- _Task description_:
Which lines below fall between the one containing "What shapes are adjacent to row 1, column B?" and the one containing "What shape is hidden in the image?"? Repeat them exactly, counting both of those lines, and add nothing else.

Dataset items about geometric figures:
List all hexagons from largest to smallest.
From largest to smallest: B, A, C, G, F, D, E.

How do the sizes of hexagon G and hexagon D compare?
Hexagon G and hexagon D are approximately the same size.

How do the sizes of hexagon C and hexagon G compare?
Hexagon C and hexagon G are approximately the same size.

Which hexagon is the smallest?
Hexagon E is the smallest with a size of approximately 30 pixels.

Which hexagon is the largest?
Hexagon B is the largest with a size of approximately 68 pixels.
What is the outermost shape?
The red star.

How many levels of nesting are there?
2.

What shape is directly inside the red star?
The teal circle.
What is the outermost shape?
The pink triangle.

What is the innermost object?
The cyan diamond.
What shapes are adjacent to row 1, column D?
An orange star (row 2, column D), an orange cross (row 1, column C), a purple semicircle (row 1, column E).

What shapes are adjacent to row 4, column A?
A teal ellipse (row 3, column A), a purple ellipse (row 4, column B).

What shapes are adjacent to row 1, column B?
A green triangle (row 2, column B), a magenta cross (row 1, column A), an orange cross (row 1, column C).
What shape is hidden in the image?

--

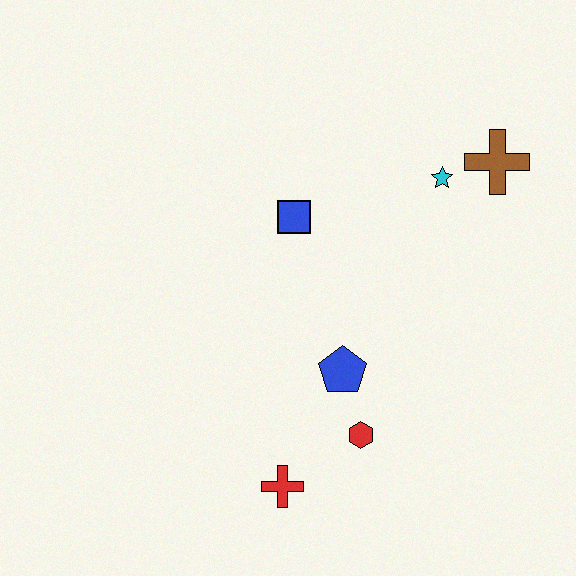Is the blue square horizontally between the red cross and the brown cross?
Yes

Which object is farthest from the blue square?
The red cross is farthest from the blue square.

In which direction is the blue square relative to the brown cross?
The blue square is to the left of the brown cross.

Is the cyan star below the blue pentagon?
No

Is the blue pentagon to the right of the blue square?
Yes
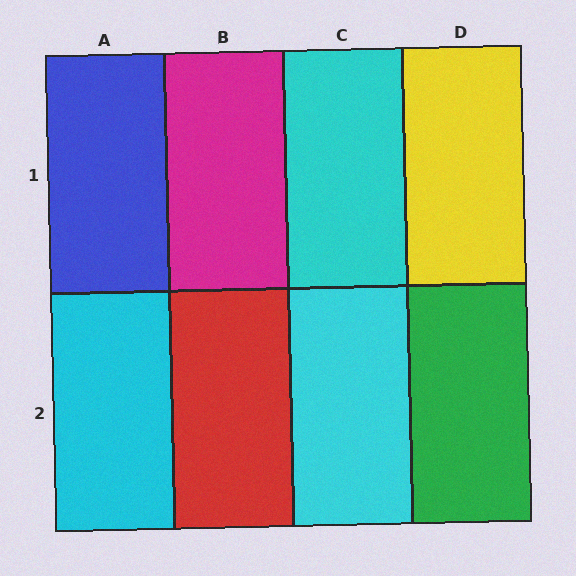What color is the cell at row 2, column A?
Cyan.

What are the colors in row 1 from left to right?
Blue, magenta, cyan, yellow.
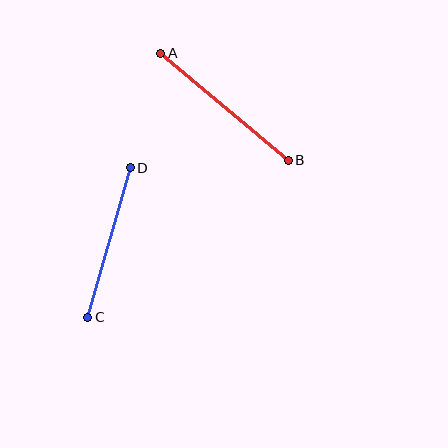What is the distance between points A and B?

- _The solution_:
What shapes are adjacent to row 1, column B?
A green triangle (row 2, column B), a magenta cross (row 1, column A), an orange cross (row 1, column C).
What shape is hidden in the image?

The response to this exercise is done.